_THE REQUEST_
Using the material below, print the line that contains "Predict the next step in this sequence.", the line that contains "What is the", and every line in between, exactly and nothing else.

_MATERIALS PROVIDED_
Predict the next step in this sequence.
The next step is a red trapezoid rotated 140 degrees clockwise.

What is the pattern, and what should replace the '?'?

* * *

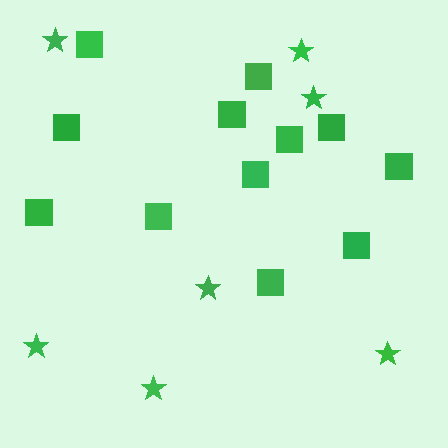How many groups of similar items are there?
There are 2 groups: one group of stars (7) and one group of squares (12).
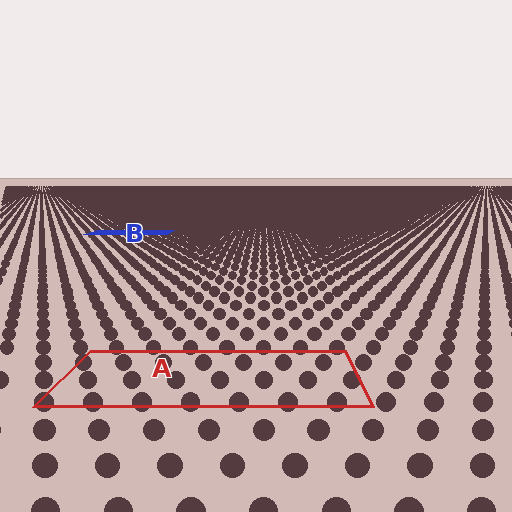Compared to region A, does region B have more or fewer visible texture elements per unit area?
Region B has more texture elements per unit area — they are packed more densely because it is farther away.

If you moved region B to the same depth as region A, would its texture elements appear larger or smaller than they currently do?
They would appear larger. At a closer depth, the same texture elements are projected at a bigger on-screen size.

---

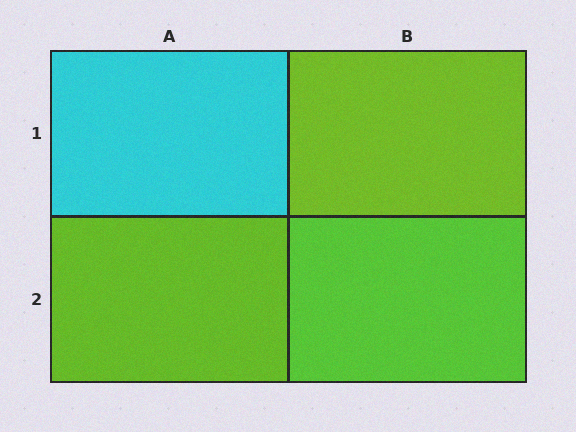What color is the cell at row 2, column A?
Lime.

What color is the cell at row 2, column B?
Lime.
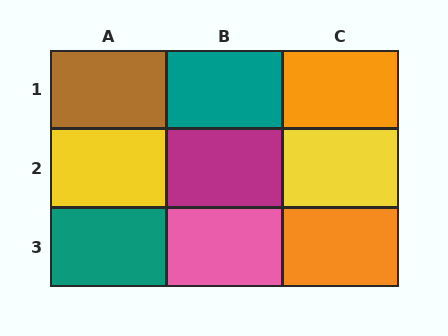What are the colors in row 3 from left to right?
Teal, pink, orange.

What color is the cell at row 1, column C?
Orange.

_EXERCISE RESULT_
Predict the next step in this sequence.
The next step is a red trapezoid rotated 140 degrees clockwise.

What is the pattern, and what should replace the '?'?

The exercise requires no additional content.